-- Raw data start --

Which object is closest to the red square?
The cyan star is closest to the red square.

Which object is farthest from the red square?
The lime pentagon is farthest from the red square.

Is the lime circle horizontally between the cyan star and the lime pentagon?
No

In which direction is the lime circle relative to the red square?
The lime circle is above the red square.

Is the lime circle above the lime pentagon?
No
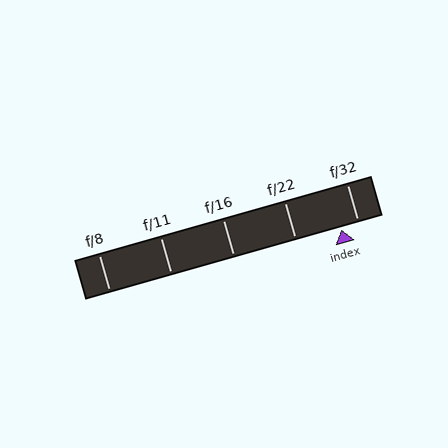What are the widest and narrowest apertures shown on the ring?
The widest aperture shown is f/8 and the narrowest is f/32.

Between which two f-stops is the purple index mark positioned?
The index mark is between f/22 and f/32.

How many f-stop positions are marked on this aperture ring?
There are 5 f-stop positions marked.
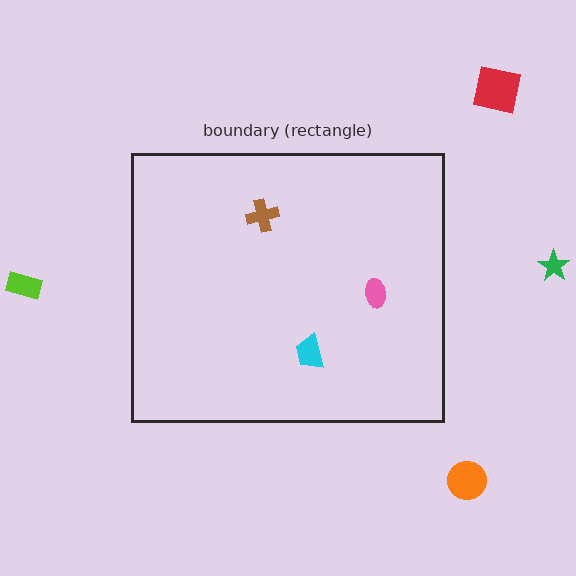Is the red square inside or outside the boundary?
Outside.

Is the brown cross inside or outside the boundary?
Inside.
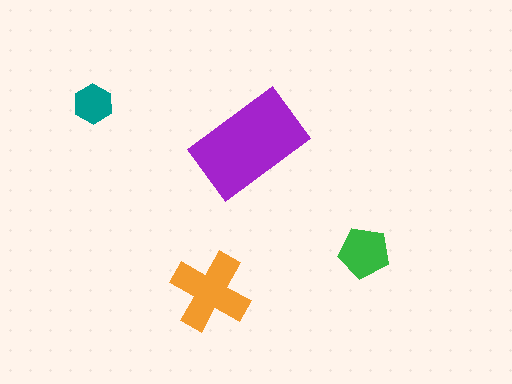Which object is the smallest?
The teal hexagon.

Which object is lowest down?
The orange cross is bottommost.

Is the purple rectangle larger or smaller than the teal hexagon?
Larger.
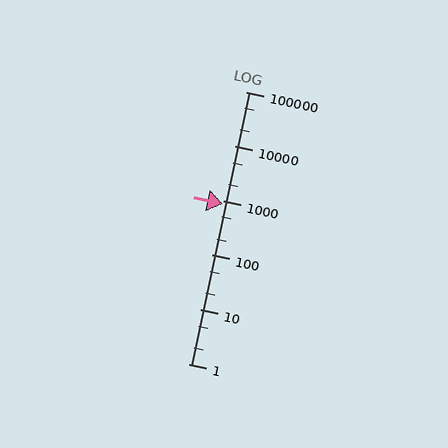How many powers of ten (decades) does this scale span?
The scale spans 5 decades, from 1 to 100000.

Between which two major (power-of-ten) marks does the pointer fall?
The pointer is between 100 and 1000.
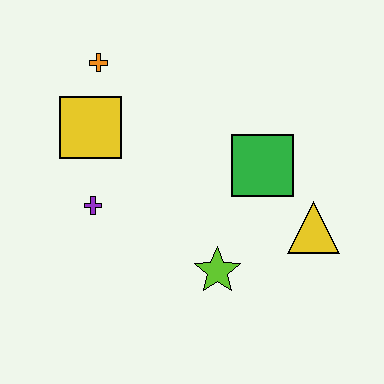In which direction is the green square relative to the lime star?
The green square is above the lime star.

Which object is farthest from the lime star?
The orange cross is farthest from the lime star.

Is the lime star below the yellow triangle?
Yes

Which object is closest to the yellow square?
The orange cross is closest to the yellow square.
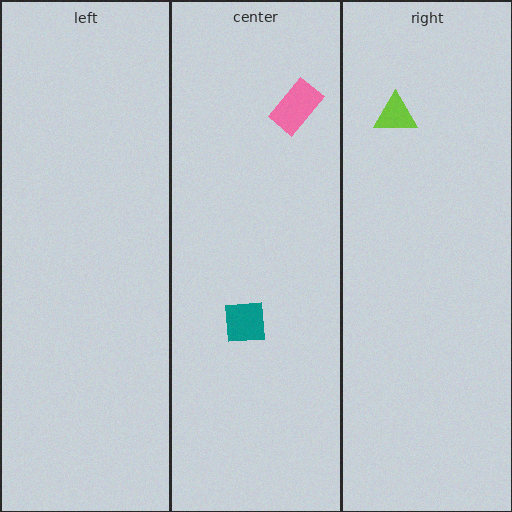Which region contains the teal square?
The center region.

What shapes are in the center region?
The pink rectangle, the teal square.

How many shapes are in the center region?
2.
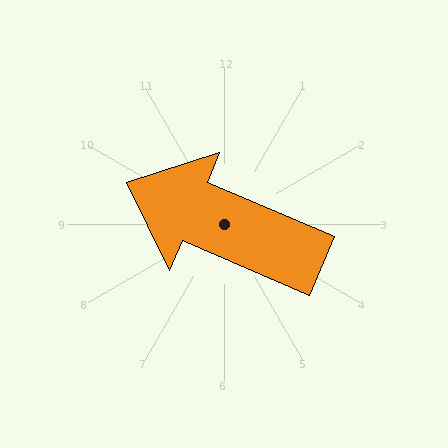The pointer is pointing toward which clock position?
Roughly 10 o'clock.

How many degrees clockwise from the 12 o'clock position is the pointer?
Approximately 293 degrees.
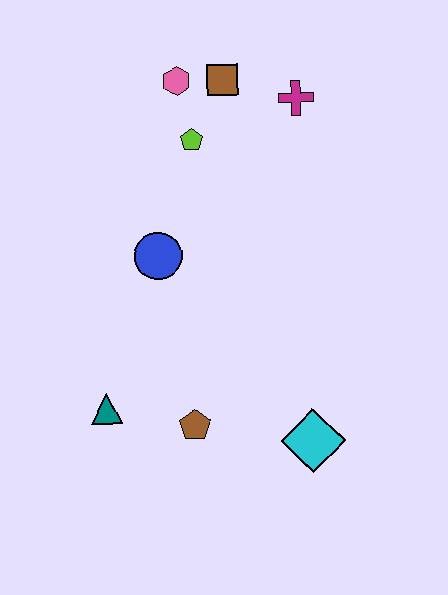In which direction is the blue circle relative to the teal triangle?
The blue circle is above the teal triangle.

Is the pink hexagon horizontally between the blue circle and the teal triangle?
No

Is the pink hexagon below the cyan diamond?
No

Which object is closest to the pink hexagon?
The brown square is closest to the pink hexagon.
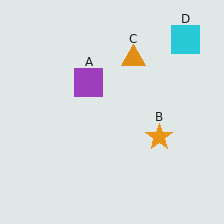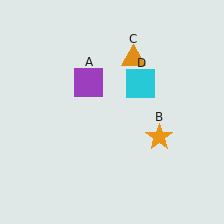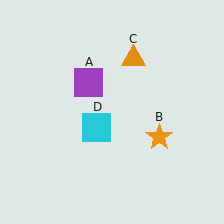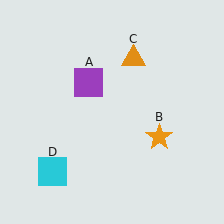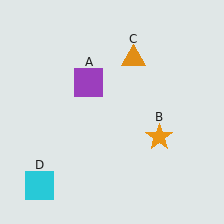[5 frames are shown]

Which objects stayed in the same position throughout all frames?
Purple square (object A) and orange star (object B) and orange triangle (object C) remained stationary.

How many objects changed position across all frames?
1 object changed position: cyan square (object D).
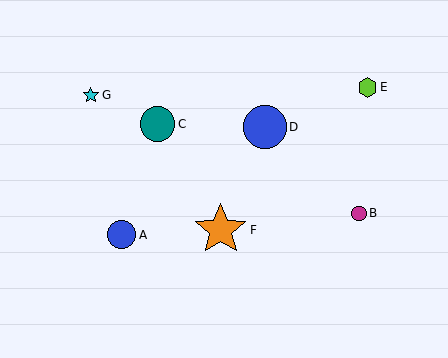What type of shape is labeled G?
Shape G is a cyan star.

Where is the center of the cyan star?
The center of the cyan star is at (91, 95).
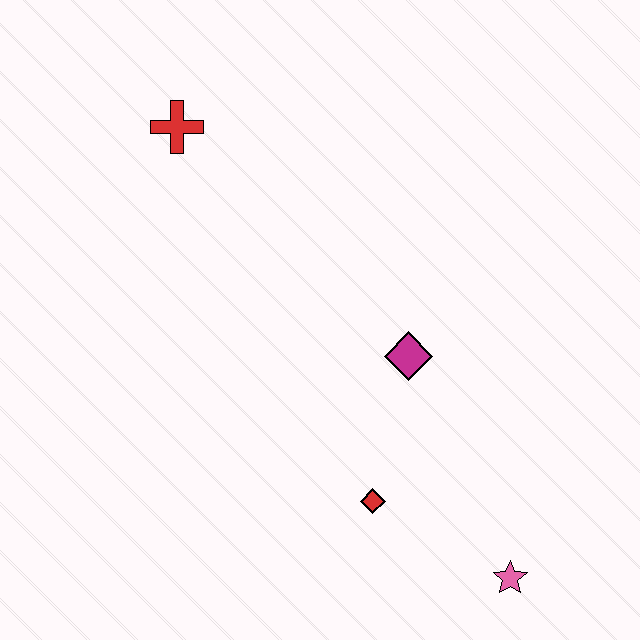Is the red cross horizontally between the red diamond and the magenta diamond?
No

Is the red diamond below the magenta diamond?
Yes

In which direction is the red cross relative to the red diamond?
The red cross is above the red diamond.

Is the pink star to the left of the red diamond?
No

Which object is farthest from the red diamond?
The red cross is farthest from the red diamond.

-- Raw data end --
-- Raw data start --

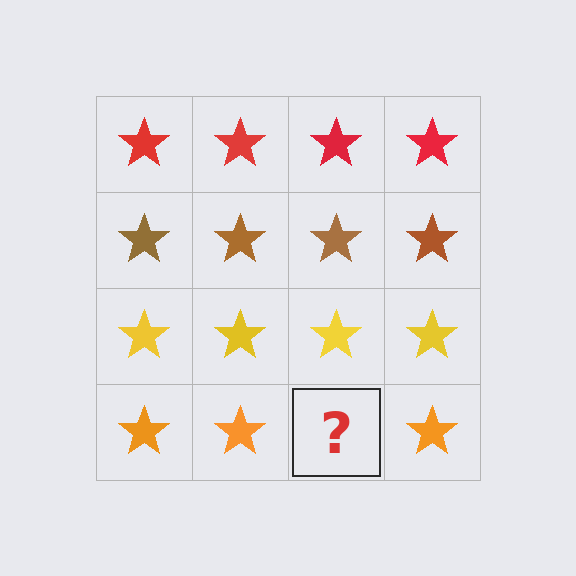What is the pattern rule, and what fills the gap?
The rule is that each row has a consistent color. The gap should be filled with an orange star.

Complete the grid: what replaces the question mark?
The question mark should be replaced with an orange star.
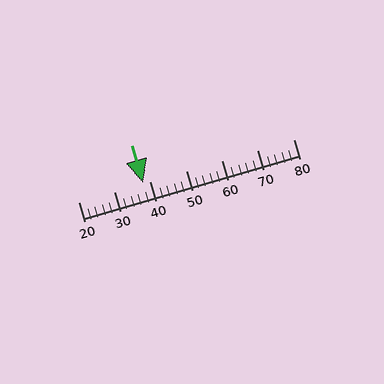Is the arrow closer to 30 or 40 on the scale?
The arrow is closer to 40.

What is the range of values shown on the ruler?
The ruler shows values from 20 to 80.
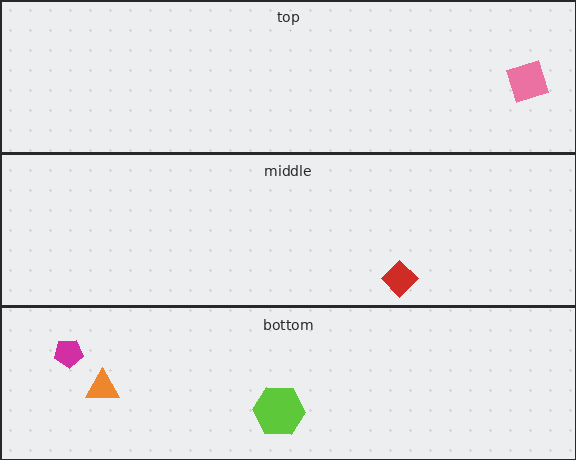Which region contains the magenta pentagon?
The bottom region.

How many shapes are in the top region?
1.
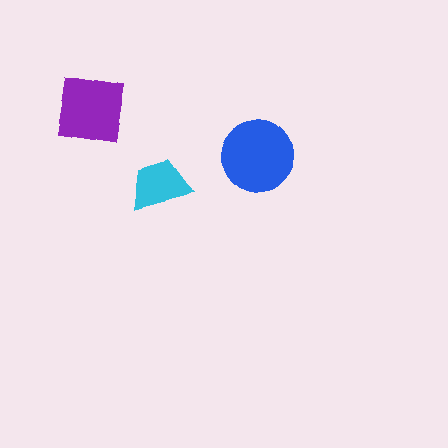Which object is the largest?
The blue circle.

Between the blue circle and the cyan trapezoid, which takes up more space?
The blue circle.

-- Raw data end --

*What is expected*
Begin with the line where "Which object is closest to the pink hexagon?" appears and end with the line where "[5 frames are shown]" appears. Copy only that stretch, exactly, with no pictures.

*Output below*
Which object is closest to the pink hexagon?
The brown square is closest to the pink hexagon.
[5 frames are shown]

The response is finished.